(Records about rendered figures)
◆ ◆ ◆

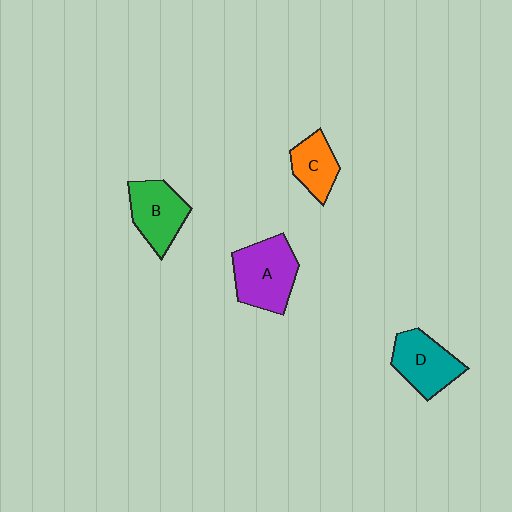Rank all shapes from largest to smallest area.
From largest to smallest: A (purple), D (teal), B (green), C (orange).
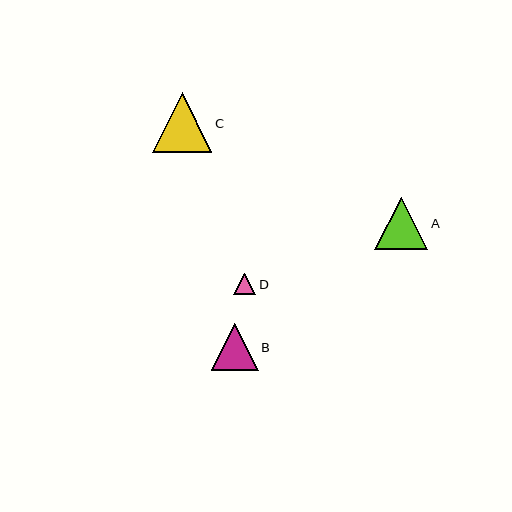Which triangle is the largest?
Triangle C is the largest with a size of approximately 60 pixels.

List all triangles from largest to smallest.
From largest to smallest: C, A, B, D.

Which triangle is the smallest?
Triangle D is the smallest with a size of approximately 22 pixels.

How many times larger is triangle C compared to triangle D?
Triangle C is approximately 2.8 times the size of triangle D.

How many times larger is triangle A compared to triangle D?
Triangle A is approximately 2.4 times the size of triangle D.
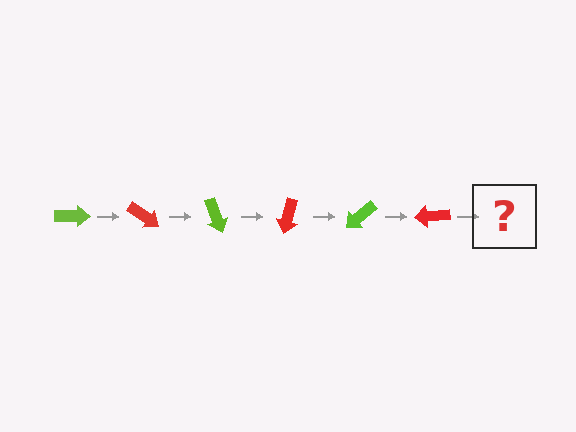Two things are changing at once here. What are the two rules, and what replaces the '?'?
The two rules are that it rotates 35 degrees clockwise each step and the color cycles through lime and red. The '?' should be a lime arrow, rotated 210 degrees clockwise from the start.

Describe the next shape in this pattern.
It should be a lime arrow, rotated 210 degrees clockwise from the start.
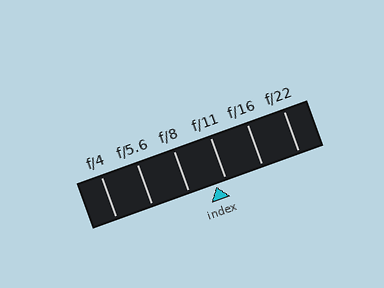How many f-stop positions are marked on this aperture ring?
There are 6 f-stop positions marked.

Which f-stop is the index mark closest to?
The index mark is closest to f/11.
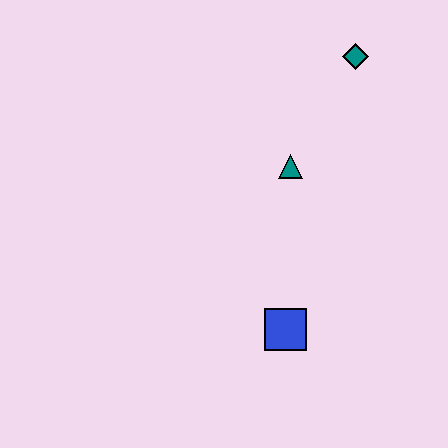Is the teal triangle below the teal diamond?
Yes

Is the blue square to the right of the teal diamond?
No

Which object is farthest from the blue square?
The teal diamond is farthest from the blue square.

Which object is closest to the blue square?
The teal triangle is closest to the blue square.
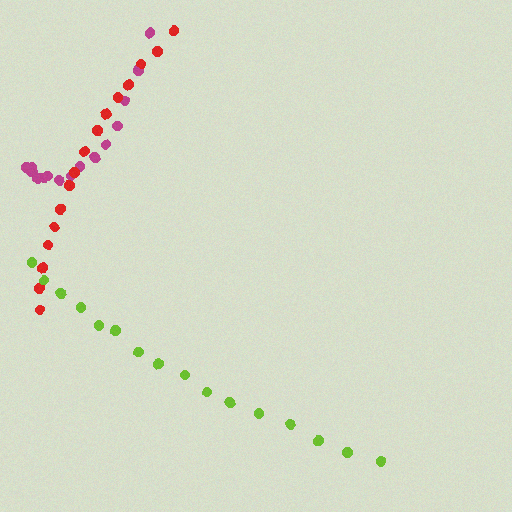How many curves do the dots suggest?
There are 3 distinct paths.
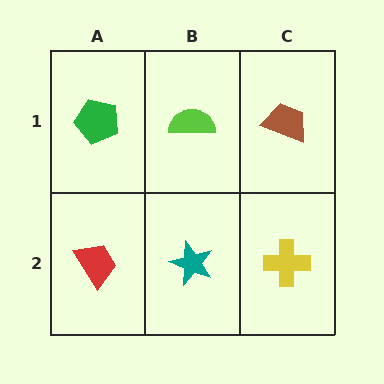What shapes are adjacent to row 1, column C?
A yellow cross (row 2, column C), a lime semicircle (row 1, column B).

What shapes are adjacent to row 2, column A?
A green pentagon (row 1, column A), a teal star (row 2, column B).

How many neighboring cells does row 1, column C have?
2.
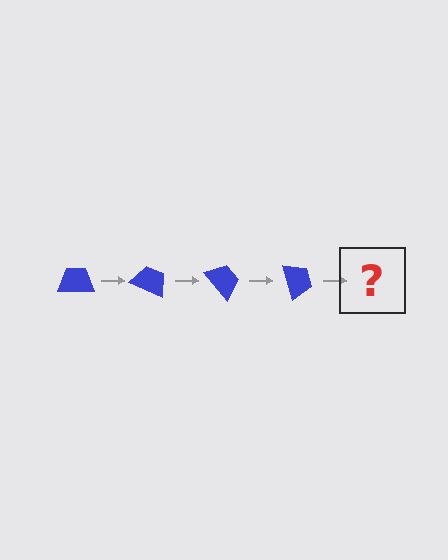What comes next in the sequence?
The next element should be a blue trapezoid rotated 100 degrees clockwise.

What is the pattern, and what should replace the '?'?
The pattern is that the trapezoid rotates 25 degrees clockwise each step. The '?' should be a blue trapezoid rotated 100 degrees clockwise.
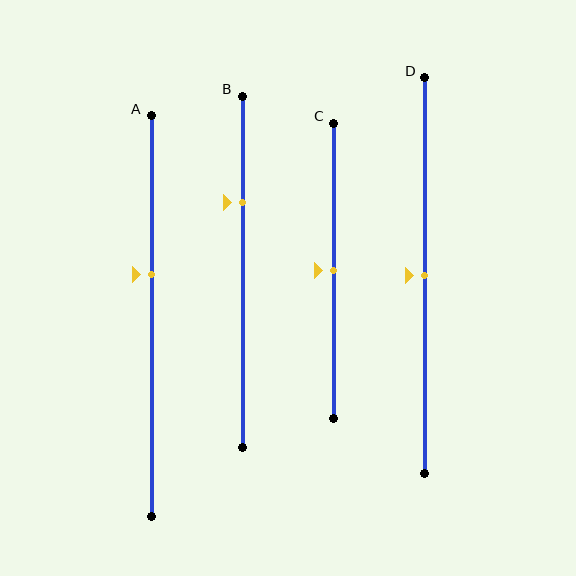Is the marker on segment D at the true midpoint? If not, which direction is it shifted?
Yes, the marker on segment D is at the true midpoint.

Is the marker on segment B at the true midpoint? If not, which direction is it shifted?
No, the marker on segment B is shifted upward by about 20% of the segment length.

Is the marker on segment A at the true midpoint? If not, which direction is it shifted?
No, the marker on segment A is shifted upward by about 10% of the segment length.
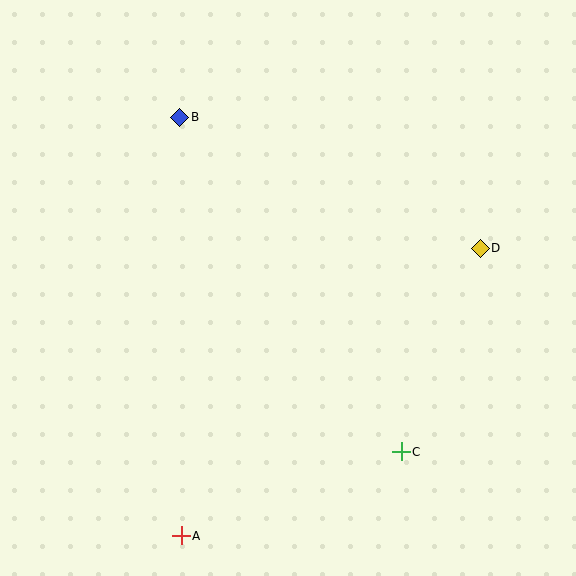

◆ ◆ ◆

## PROBLEM STATEMENT
What is needed is a verbatim transcription of the records, minus the pictures.

## YOUR SOLUTION
Rank all shapes from largest to smallest area.
From largest to smallest: A (purple), D (teal), B (green), C (orange).
Which triangle is the largest?
Triangle C is the largest with a size of approximately 60 pixels.

List all triangles from largest to smallest.
From largest to smallest: C, A, B, D.

Which triangle is the smallest?
Triangle D is the smallest with a size of approximately 22 pixels.

How many times larger is triangle C compared to triangle D?
Triangle C is approximately 2.8 times the size of triangle D.

How many times larger is triangle A compared to triangle D?
Triangle A is approximately 2.4 times the size of triangle D.
Two things are changing at once here. What are the two rules, and what replaces the '?'?
The two rules are that it rotates 35 degrees clockwise each step and the color cycles through lime and red. The '?' should be a lime arrow, rotated 210 degrees clockwise from the start.

Describe the next shape in this pattern.
It should be a lime arrow, rotated 210 degrees clockwise from the start.
How many f-stop positions are marked on this aperture ring?
There are 6 f-stop positions marked.

Which f-stop is the index mark closest to?
The index mark is closest to f/11.
Is the teal triangle below the teal diamond?
Yes

Is the blue square to the right of the teal diamond?
No

Which object is farthest from the blue square?
The teal diamond is farthest from the blue square.

Which object is closest to the blue square?
The teal triangle is closest to the blue square.
How many curves do the dots suggest?
There are 3 distinct paths.
What shapes are adjacent to row 1, column C?
A yellow cross (row 2, column C), a lime semicircle (row 1, column B).

What shapes are adjacent to row 2, column A?
A green pentagon (row 1, column A), a teal star (row 2, column B).

How many neighboring cells does row 1, column C have?
2.
What comes next in the sequence?
The next element should be a blue trapezoid rotated 100 degrees clockwise.

What is the pattern, and what should replace the '?'?
The pattern is that the trapezoid rotates 25 degrees clockwise each step. The '?' should be a blue trapezoid rotated 100 degrees clockwise.
Is the marker on segment D at the true midpoint? If not, which direction is it shifted?
Yes, the marker on segment D is at the true midpoint.

Is the marker on segment B at the true midpoint? If not, which direction is it shifted?
No, the marker on segment B is shifted upward by about 20% of the segment length.

Is the marker on segment A at the true midpoint? If not, which direction is it shifted?
No, the marker on segment A is shifted upward by about 10% of the segment length.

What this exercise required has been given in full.